Exercise brief. Without including the pictures, copy out every line below.
= = = = = = =
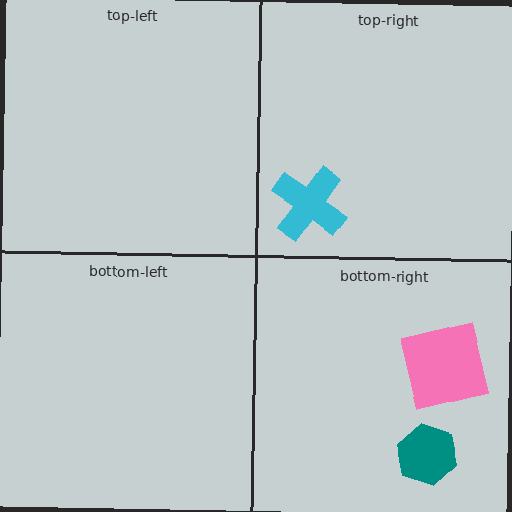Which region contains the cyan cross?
The top-right region.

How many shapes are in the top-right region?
1.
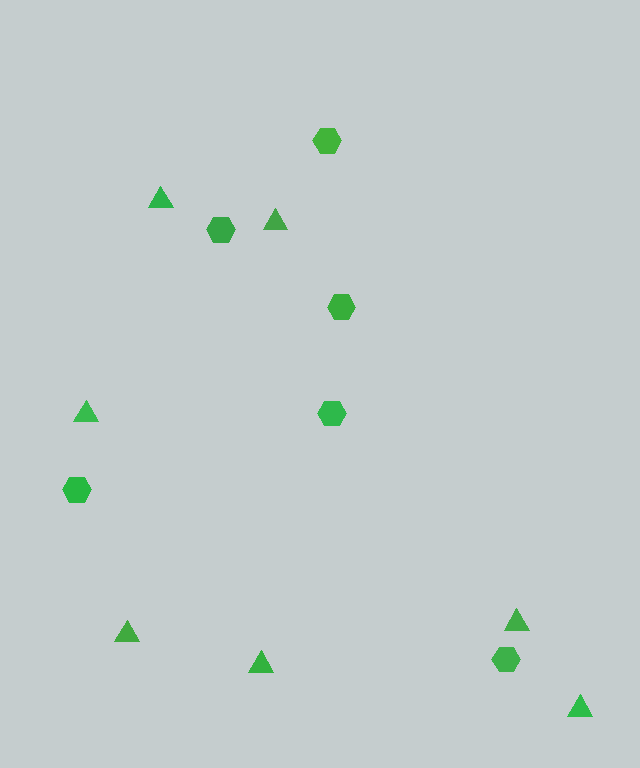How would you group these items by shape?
There are 2 groups: one group of hexagons (6) and one group of triangles (7).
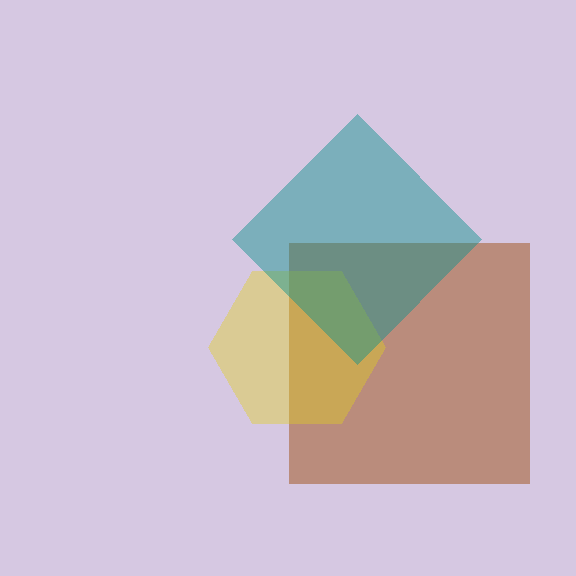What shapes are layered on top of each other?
The layered shapes are: a brown square, a yellow hexagon, a teal diamond.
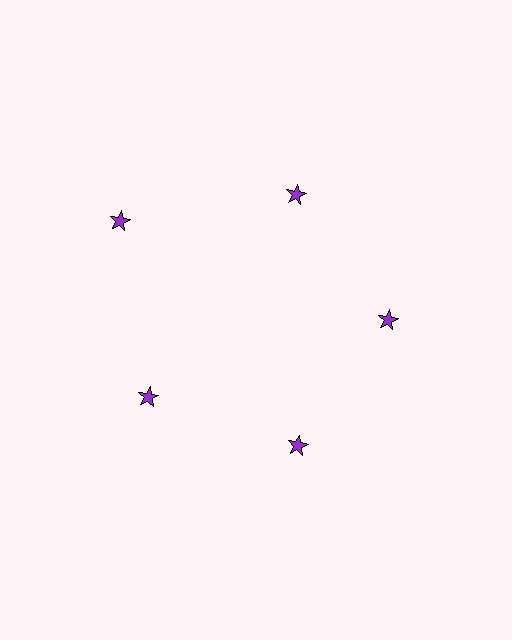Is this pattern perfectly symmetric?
No. The 5 purple stars are arranged in a ring, but one element near the 10 o'clock position is pushed outward from the center, breaking the 5-fold rotational symmetry.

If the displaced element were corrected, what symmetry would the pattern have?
It would have 5-fold rotational symmetry — the pattern would map onto itself every 72 degrees.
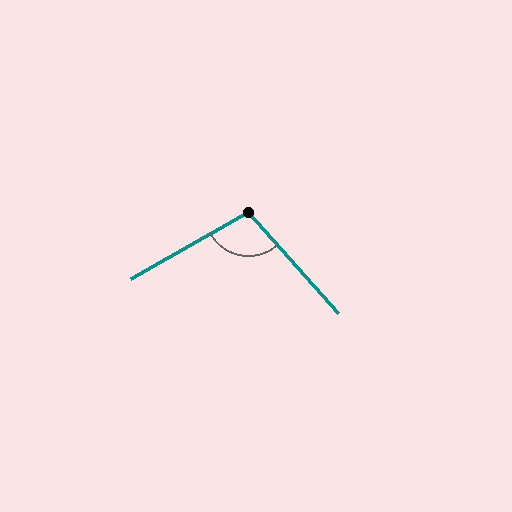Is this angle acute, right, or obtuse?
It is obtuse.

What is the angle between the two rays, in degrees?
Approximately 102 degrees.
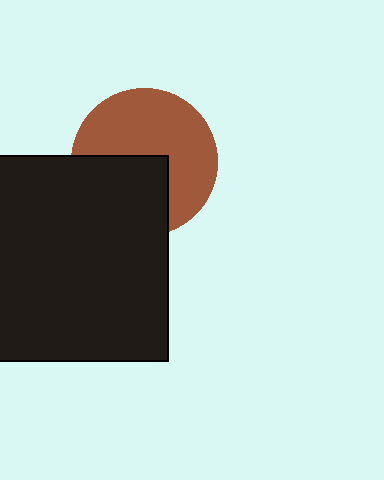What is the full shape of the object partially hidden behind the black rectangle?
The partially hidden object is a brown circle.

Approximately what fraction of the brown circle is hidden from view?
Roughly 39% of the brown circle is hidden behind the black rectangle.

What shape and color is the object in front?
The object in front is a black rectangle.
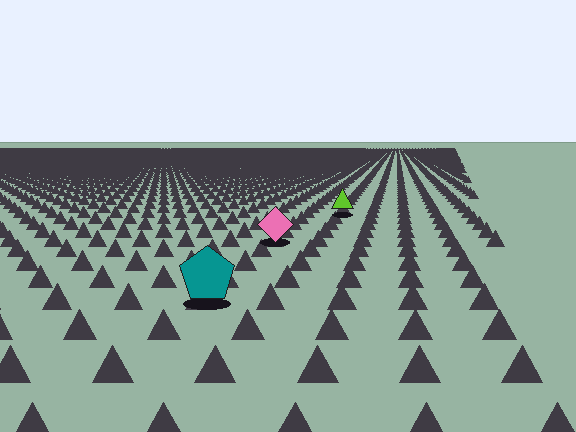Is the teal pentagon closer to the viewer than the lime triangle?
Yes. The teal pentagon is closer — you can tell from the texture gradient: the ground texture is coarser near it.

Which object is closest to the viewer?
The teal pentagon is closest. The texture marks near it are larger and more spread out.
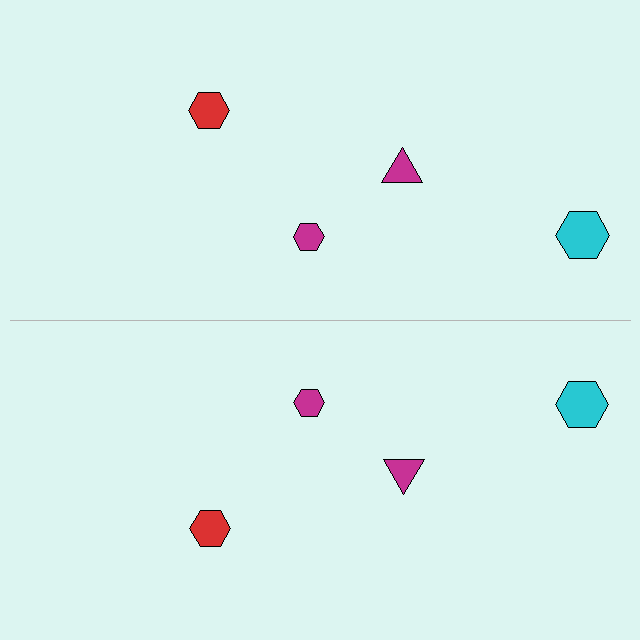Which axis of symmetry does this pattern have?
The pattern has a horizontal axis of symmetry running through the center of the image.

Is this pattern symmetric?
Yes, this pattern has bilateral (reflection) symmetry.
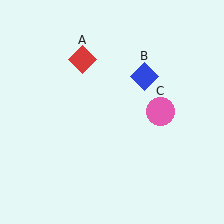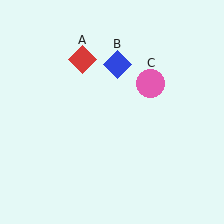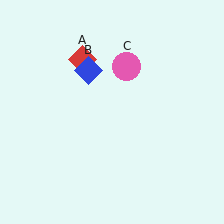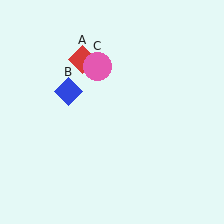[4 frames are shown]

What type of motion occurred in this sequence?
The blue diamond (object B), pink circle (object C) rotated counterclockwise around the center of the scene.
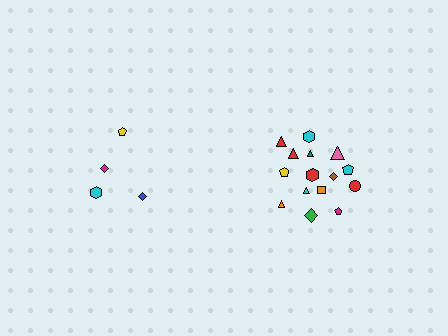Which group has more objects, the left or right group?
The right group.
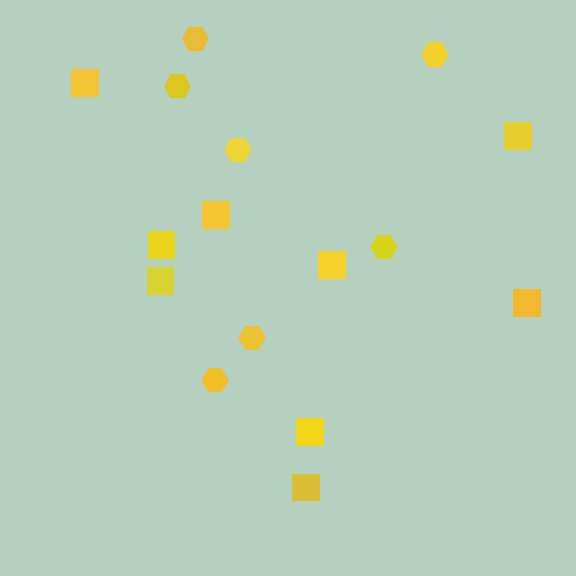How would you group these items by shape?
There are 2 groups: one group of hexagons (7) and one group of squares (9).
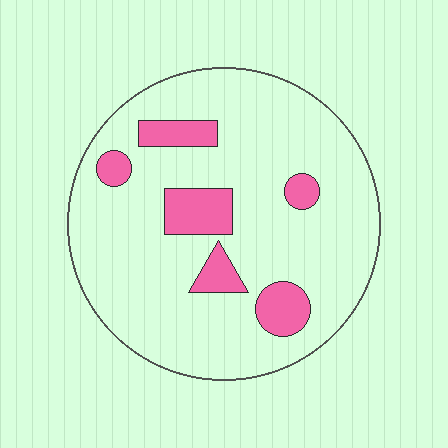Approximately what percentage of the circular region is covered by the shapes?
Approximately 15%.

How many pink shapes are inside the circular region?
6.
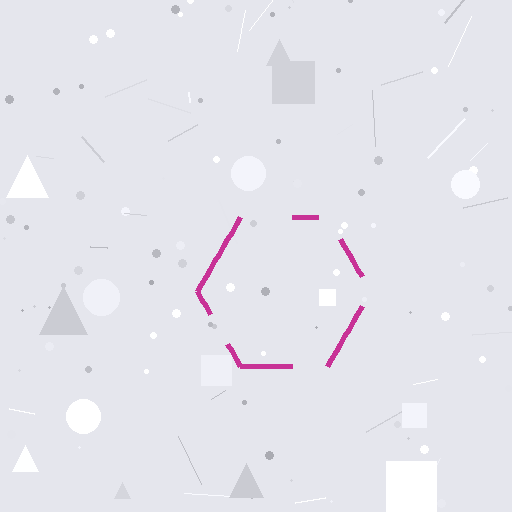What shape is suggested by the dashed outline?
The dashed outline suggests a hexagon.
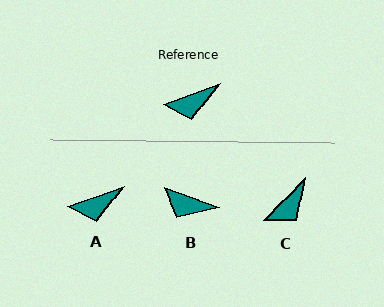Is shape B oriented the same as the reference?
No, it is off by about 39 degrees.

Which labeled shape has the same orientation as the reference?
A.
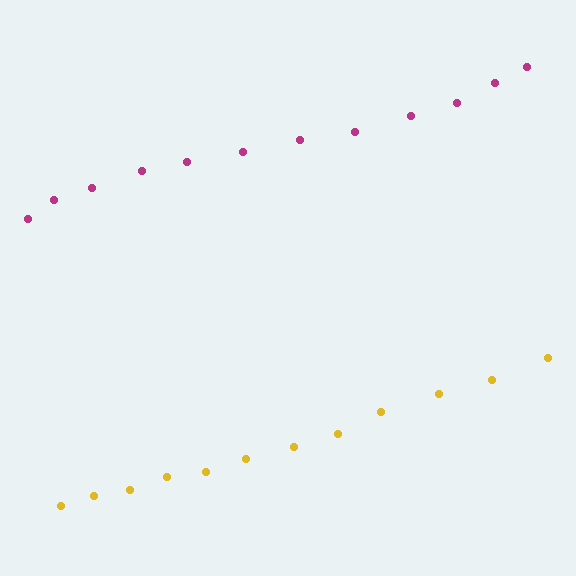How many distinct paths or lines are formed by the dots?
There are 2 distinct paths.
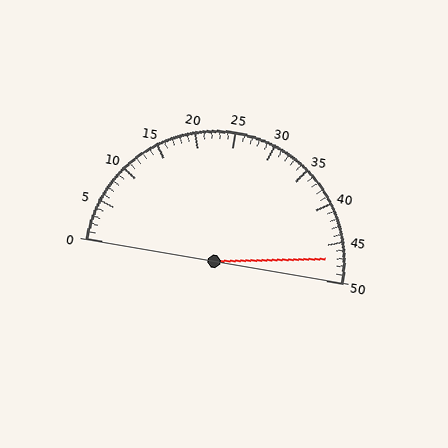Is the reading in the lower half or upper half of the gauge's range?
The reading is in the upper half of the range (0 to 50).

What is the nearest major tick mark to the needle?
The nearest major tick mark is 45.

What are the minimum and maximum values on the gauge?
The gauge ranges from 0 to 50.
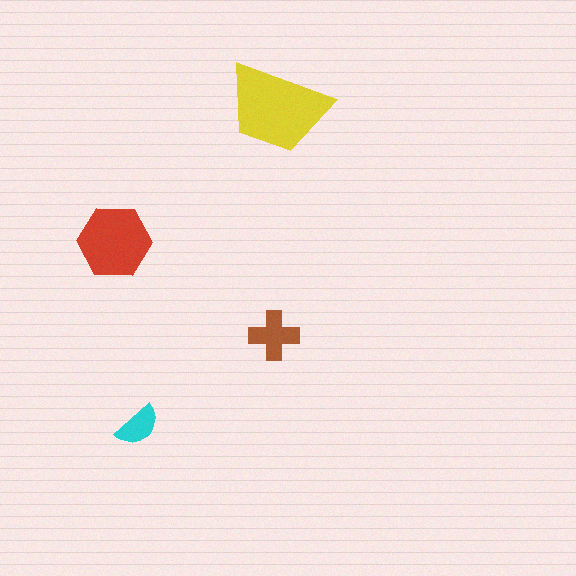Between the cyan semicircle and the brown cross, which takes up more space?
The brown cross.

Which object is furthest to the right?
The yellow trapezoid is rightmost.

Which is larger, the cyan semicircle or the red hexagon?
The red hexagon.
= = = = = = =
Exercise answer.
Which region contains the cyan cross?
The top-right region.

How many shapes are in the top-right region?
1.
How would you group these items by shape?
There are 2 groups: one group of hexagons (6) and one group of triangles (7).
What shapes are layered on top of each other?
The layered shapes are: a brown square, a yellow hexagon, a teal diamond.
Is this pattern perfectly symmetric?
No. The 5 purple stars are arranged in a ring, but one element near the 10 o'clock position is pushed outward from the center, breaking the 5-fold rotational symmetry.

If the displaced element were corrected, what symmetry would the pattern have?
It would have 5-fold rotational symmetry — the pattern would map onto itself every 72 degrees.
Is this angle acute, right, or obtuse?
It is obtuse.

What is the angle between the two rays, in degrees?
Approximately 102 degrees.
What is the full shape of the object partially hidden behind the black rectangle?
The partially hidden object is a brown circle.

Approximately what fraction of the brown circle is hidden from view?
Roughly 39% of the brown circle is hidden behind the black rectangle.

What shape and color is the object in front?
The object in front is a black rectangle.
Is the teal pentagon closer to the viewer than the lime triangle?
Yes. The teal pentagon is closer — you can tell from the texture gradient: the ground texture is coarser near it.

Which object is closest to the viewer?
The teal pentagon is closest. The texture marks near it are larger and more spread out.
Which axis of symmetry does this pattern have?
The pattern has a horizontal axis of symmetry running through the center of the image.

Is this pattern symmetric?
Yes, this pattern has bilateral (reflection) symmetry.
[4 frames are shown]

What type of motion occurred in this sequence?
The blue diamond (object B), pink circle (object C) rotated counterclockwise around the center of the scene.
Which group has more objects, the left or right group?
The right group.
How would you group these items by shape?
There are 2 groups: one group of hexagons (7) and one group of squares (9).
Approximately what percentage of the circular region is covered by the shapes?
Approximately 15%.

How many pink shapes are inside the circular region?
6.
What shape is suggested by the dashed outline?
The dashed outline suggests a hexagon.
Is shape B oriented the same as the reference?
No, it is off by about 39 degrees.

Which labeled shape has the same orientation as the reference?
A.
How many distinct paths or lines are formed by the dots?
There are 2 distinct paths.
Is the reading in the lower half or upper half of the gauge's range?
The reading is in the upper half of the range (0 to 50).

What is the nearest major tick mark to the needle?
The nearest major tick mark is 45.

What are the minimum and maximum values on the gauge?
The gauge ranges from 0 to 50.
Between the cyan semicircle and the brown cross, which takes up more space?
The brown cross.

Which object is furthest to the right?
The yellow trapezoid is rightmost.

Which is larger, the cyan semicircle or the red hexagon?
The red hexagon.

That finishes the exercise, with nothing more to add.